Tally how many lines hold the string "shown". Your reply should be that number alone.
= = =
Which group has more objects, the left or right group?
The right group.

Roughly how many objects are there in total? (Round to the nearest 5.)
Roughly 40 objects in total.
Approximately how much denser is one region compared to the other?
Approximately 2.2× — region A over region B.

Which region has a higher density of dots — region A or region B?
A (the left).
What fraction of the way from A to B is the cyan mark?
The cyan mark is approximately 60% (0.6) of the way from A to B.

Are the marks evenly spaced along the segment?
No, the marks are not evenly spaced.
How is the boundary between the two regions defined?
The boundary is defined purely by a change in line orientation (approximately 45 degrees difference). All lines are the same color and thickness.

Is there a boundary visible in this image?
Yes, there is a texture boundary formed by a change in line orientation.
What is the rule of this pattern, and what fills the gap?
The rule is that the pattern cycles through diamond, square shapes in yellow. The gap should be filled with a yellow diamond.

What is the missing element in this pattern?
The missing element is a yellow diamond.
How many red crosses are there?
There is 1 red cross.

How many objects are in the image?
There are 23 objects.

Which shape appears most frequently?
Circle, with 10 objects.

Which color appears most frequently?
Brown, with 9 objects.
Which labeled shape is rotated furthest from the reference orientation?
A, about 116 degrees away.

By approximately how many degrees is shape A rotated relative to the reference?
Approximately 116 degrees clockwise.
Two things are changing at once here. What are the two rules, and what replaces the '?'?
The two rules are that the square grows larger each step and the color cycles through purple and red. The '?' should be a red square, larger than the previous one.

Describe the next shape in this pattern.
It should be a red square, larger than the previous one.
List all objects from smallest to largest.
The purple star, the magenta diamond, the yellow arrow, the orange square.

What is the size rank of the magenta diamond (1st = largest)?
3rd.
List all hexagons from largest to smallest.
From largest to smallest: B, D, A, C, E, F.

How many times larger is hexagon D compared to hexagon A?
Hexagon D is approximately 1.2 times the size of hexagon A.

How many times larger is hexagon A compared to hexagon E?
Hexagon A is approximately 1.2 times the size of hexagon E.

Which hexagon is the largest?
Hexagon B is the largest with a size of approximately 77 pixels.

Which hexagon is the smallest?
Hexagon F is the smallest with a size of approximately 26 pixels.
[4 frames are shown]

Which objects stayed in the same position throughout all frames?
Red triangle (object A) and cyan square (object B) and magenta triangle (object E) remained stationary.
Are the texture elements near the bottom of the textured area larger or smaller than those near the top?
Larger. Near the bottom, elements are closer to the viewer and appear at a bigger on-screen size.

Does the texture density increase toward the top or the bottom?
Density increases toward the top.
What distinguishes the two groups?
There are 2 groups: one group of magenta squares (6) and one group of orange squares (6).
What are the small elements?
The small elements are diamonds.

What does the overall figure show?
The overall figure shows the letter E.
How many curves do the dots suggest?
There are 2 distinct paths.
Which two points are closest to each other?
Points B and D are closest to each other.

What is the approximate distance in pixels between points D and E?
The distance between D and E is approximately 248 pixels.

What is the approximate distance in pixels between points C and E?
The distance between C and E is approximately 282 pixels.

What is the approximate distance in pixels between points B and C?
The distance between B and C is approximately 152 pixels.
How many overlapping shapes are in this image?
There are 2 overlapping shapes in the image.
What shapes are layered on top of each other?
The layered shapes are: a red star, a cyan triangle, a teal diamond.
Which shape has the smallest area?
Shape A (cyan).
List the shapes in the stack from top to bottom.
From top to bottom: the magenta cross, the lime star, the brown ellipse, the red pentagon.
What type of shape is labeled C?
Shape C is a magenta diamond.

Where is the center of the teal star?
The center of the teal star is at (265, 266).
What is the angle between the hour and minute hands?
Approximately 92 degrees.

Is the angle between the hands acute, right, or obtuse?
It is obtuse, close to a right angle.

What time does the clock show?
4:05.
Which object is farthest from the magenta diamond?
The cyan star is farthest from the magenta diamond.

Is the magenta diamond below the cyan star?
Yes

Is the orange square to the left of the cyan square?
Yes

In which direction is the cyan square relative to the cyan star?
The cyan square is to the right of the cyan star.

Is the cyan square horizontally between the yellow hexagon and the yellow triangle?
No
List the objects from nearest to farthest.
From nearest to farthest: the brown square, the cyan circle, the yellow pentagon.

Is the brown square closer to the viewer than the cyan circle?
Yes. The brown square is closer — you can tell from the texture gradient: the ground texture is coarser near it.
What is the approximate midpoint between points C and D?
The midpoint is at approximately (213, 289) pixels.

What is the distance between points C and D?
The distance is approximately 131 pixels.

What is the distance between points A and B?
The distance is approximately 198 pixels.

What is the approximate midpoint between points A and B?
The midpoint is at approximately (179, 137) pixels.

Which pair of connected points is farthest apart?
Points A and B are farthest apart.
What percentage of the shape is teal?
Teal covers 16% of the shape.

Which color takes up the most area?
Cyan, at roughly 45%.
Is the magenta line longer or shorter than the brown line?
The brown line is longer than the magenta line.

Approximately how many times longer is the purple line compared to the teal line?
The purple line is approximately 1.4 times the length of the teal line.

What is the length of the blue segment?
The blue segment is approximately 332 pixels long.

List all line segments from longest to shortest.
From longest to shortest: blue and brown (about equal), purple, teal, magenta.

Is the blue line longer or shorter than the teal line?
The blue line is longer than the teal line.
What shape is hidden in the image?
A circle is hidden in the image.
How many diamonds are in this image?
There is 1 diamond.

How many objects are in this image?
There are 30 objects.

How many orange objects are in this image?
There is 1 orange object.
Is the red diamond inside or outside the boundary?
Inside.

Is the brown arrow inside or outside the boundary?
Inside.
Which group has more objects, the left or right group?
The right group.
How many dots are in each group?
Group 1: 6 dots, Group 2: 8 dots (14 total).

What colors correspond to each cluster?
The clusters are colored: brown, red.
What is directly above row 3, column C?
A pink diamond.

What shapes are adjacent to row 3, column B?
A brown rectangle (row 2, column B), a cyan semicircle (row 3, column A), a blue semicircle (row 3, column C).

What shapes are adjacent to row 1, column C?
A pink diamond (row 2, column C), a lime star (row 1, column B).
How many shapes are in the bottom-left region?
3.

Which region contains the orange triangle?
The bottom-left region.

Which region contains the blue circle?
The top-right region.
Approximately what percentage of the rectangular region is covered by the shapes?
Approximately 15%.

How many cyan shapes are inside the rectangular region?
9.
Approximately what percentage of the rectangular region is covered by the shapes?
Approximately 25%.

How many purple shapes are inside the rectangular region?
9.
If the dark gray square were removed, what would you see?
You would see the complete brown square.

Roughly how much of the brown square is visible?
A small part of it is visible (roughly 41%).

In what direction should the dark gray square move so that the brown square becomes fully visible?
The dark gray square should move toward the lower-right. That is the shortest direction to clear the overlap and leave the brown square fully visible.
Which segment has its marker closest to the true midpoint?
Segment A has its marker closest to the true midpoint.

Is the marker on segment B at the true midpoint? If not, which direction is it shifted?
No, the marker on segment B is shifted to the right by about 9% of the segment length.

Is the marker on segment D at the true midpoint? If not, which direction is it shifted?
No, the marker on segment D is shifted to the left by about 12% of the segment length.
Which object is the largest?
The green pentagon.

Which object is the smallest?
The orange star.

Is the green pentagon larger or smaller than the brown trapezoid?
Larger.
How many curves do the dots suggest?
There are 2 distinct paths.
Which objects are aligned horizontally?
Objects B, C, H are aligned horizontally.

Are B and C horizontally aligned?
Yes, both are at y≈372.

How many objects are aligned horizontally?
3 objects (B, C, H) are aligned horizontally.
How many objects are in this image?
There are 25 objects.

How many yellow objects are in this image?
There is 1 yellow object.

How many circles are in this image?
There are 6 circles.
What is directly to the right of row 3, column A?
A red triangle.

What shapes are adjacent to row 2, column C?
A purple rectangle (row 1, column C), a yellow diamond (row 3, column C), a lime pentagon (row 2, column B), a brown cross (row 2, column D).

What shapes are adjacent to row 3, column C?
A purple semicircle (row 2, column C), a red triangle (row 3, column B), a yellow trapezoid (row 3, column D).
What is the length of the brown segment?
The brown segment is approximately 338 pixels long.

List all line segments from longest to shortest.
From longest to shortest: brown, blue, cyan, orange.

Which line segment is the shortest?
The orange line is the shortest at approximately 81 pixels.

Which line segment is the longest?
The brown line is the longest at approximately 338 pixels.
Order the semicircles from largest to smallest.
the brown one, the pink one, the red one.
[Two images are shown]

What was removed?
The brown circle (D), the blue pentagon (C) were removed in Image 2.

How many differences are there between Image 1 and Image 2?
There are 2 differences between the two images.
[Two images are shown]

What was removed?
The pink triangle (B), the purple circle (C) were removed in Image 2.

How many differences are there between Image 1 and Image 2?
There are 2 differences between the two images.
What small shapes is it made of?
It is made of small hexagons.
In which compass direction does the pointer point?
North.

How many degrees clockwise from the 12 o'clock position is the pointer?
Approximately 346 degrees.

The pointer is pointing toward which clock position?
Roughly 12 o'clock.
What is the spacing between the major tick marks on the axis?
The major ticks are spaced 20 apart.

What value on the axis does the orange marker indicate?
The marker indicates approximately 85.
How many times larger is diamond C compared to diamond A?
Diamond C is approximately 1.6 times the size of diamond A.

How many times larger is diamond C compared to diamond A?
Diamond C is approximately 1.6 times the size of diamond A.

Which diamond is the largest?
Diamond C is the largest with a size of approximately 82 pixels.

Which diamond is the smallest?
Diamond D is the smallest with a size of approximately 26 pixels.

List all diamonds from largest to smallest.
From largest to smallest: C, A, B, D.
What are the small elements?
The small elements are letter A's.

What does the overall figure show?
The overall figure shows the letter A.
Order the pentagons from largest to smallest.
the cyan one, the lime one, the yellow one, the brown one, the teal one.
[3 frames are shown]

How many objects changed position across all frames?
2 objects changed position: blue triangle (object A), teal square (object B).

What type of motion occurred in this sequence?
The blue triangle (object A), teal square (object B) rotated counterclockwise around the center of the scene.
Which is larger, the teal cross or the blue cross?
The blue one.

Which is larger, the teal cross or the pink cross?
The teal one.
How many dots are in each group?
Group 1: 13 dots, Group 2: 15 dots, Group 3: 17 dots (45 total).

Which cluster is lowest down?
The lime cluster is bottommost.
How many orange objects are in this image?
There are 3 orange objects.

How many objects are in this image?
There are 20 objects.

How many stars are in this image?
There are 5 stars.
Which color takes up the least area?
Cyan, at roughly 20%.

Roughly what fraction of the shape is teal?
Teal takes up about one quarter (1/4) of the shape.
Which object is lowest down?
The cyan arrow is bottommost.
= = =
Task solution | 4